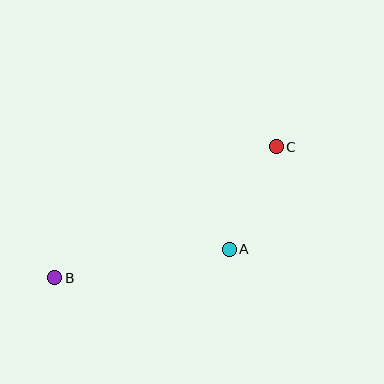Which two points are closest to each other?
Points A and C are closest to each other.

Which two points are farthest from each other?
Points B and C are farthest from each other.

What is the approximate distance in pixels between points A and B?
The distance between A and B is approximately 176 pixels.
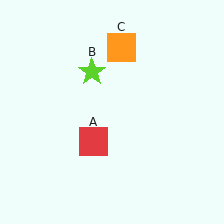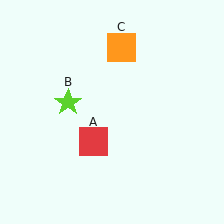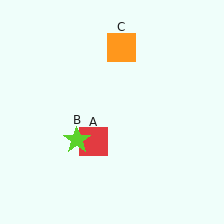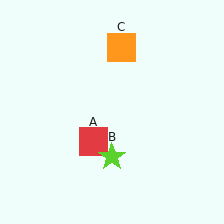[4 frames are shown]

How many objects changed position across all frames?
1 object changed position: lime star (object B).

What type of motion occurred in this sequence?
The lime star (object B) rotated counterclockwise around the center of the scene.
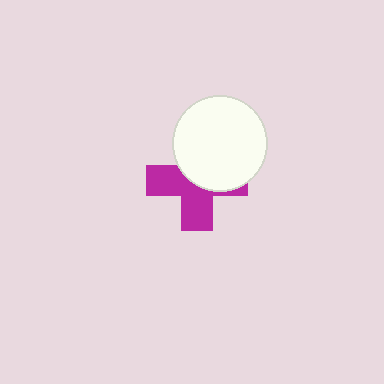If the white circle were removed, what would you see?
You would see the complete magenta cross.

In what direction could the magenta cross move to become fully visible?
The magenta cross could move toward the lower-left. That would shift it out from behind the white circle entirely.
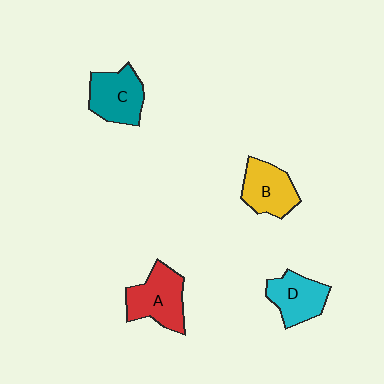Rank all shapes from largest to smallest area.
From largest to smallest: A (red), C (teal), B (yellow), D (cyan).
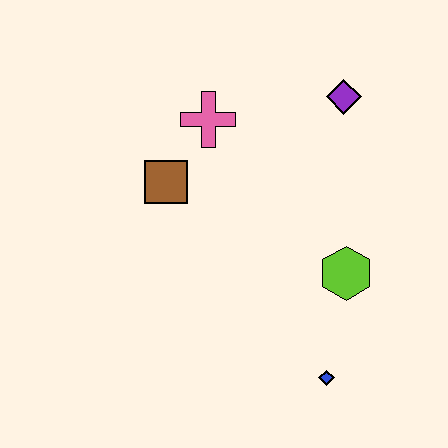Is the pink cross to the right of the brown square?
Yes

____________

### [STATED PROBLEM]
Are you able to set down all the lines above exactly, without any pictures?

### [EXERCISE OUTPUT]
Which two points are closest to each other?
Points A and C are closest to each other.

Which two points are farthest from each other?
Points B and C are farthest from each other.

What is the approximate distance in pixels between points A and B?
The distance between A and B is approximately 176 pixels.
[4 frames are shown]

How many objects changed position across all frames?
1 object changed position: lime star (object B).

What type of motion occurred in this sequence?
The lime star (object B) rotated counterclockwise around the center of the scene.
If the white circle were removed, what would you see?
You would see the complete magenta cross.

In what direction could the magenta cross move to become fully visible?
The magenta cross could move toward the lower-left. That would shift it out from behind the white circle entirely.
Rank all shapes from largest to smallest area.
From largest to smallest: A (red), C (teal), B (yellow), D (cyan).
Is the pink cross to the right of the brown square?
Yes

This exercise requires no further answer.